What is needed:
Leave out the pictures and copy each record below exactly.

Material for the task:
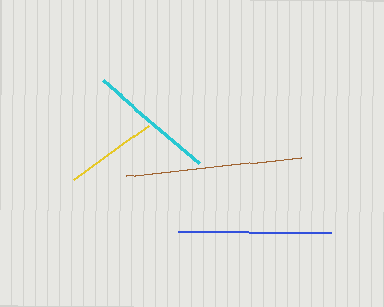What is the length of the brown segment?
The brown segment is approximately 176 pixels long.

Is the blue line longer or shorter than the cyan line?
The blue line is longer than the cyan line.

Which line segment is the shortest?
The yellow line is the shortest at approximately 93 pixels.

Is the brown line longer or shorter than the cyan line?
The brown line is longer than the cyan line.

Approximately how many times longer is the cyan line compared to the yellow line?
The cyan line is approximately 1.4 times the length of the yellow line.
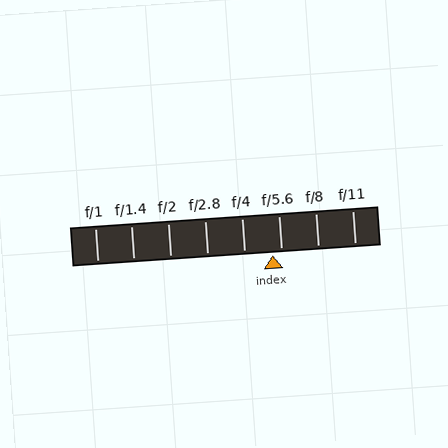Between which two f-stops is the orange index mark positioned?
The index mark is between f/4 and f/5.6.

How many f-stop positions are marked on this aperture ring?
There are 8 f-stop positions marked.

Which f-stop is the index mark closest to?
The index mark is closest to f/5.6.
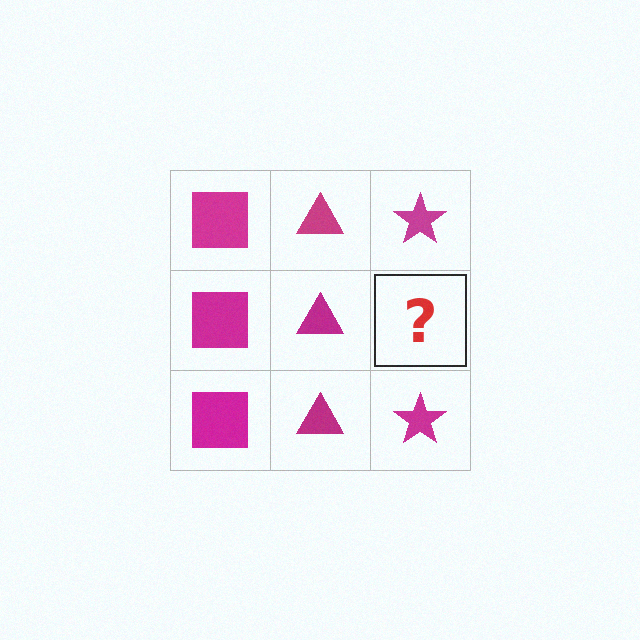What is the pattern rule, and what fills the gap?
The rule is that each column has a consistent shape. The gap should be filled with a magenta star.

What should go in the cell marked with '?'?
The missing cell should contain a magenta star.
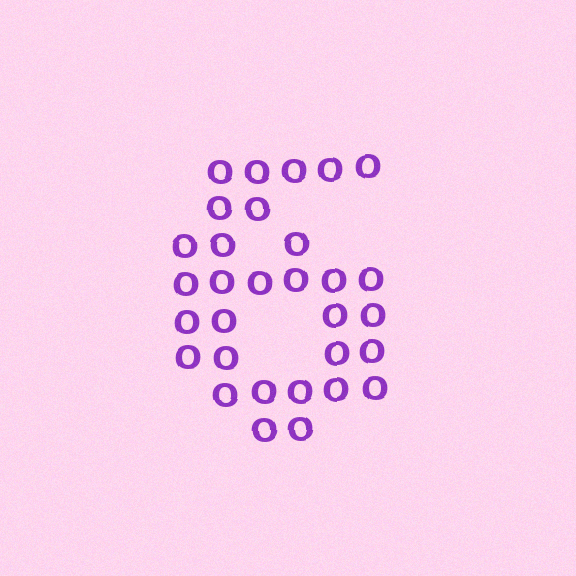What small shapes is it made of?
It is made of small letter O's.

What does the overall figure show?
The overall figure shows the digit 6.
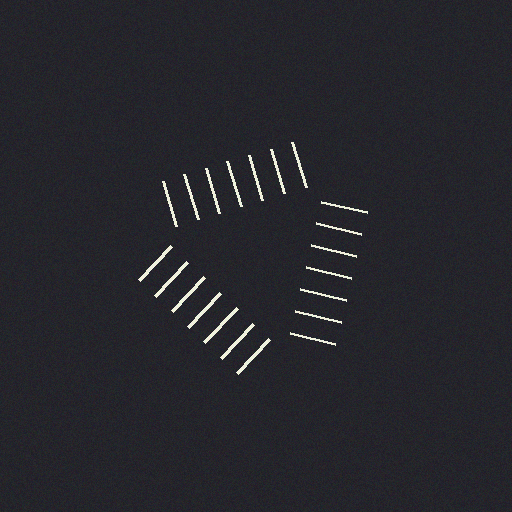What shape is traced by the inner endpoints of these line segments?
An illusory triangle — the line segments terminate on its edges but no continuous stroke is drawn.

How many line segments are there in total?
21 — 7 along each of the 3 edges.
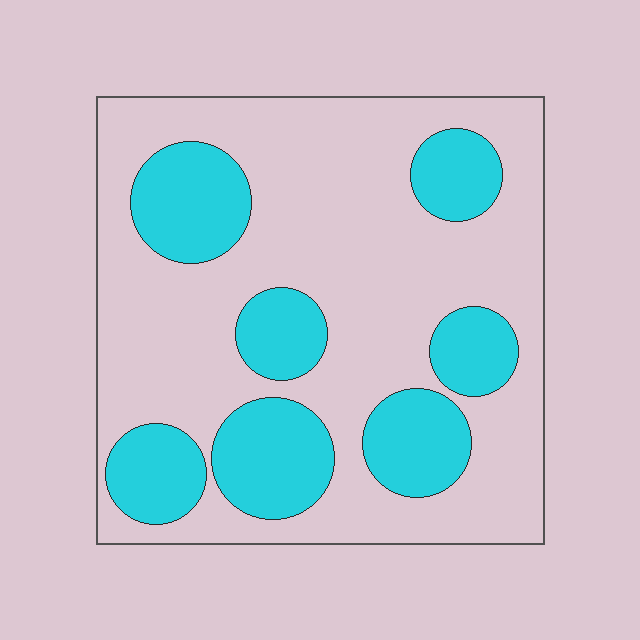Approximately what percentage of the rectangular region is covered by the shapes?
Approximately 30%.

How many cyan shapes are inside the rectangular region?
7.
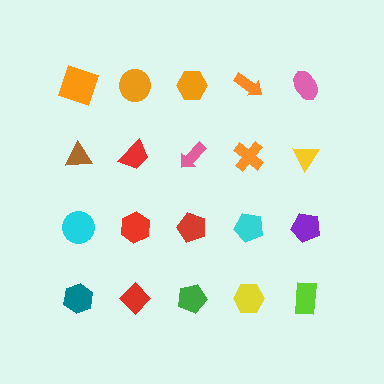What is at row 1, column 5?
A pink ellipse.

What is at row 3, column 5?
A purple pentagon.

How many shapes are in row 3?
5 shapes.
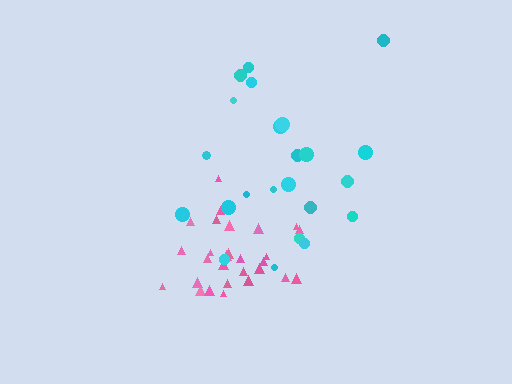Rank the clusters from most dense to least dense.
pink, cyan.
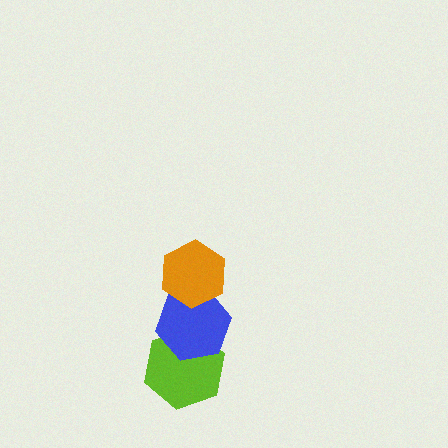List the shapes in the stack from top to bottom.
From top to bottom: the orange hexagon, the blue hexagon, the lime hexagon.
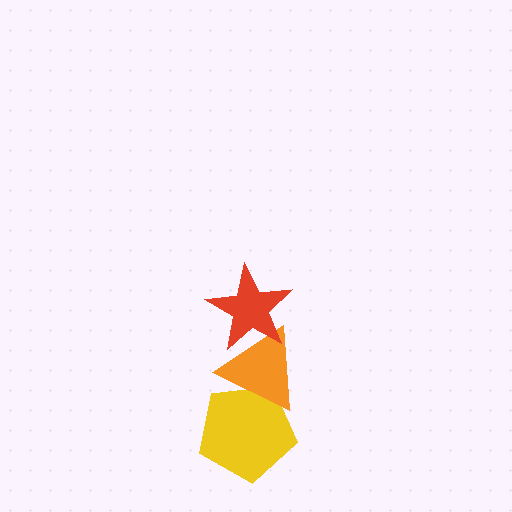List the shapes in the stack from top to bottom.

Exercise result:
What is the length of the brown segment?
The brown segment is approximately 176 pixels long.

Is the blue line longer or shorter than the cyan line?
The blue line is longer than the cyan line.

Which line segment is the shortest?
The yellow line is the shortest at approximately 93 pixels.

Is the brown line longer or shorter than the cyan line?
The brown line is longer than the cyan line.

Approximately how many times longer is the cyan line compared to the yellow line?
The cyan line is approximately 1.4 times the length of the yellow line.
Between which two f-stops is the orange index mark positioned?
The index mark is between f/4 and f/5.6.

How many f-stop positions are marked on this aperture ring?
There are 8 f-stop positions marked.

Which f-stop is the index mark closest to?
The index mark is closest to f/5.6.
What is the pattern rule, and what fills the gap?
The rule is that each column has a consistent shape. The gap should be filled with a magenta star.

What should go in the cell marked with '?'?
The missing cell should contain a magenta star.
What small shapes is it made of?
It is made of small letter O's.

What does the overall figure show?
The overall figure shows the digit 6.
What shape is traced by the inner endpoints of these line segments?
An illusory triangle — the line segments terminate on its edges but no continuous stroke is drawn.

How many line segments are there in total?
21 — 7 along each of the 3 edges.
Approximately what percentage of the rectangular region is covered by the shapes?
Approximately 30%.

How many cyan shapes are inside the rectangular region?
7.
What is at row 1, column 5?
A pink ellipse.

What is at row 3, column 5?
A purple pentagon.

How many shapes are in row 3?
5 shapes.
Rank the clusters from most dense to least dense.
pink, cyan.
List the shapes in the stack from top to bottom.
From top to bottom: the orange hexagon, the blue hexagon, the lime hexagon.
List the shapes in the stack from top to bottom.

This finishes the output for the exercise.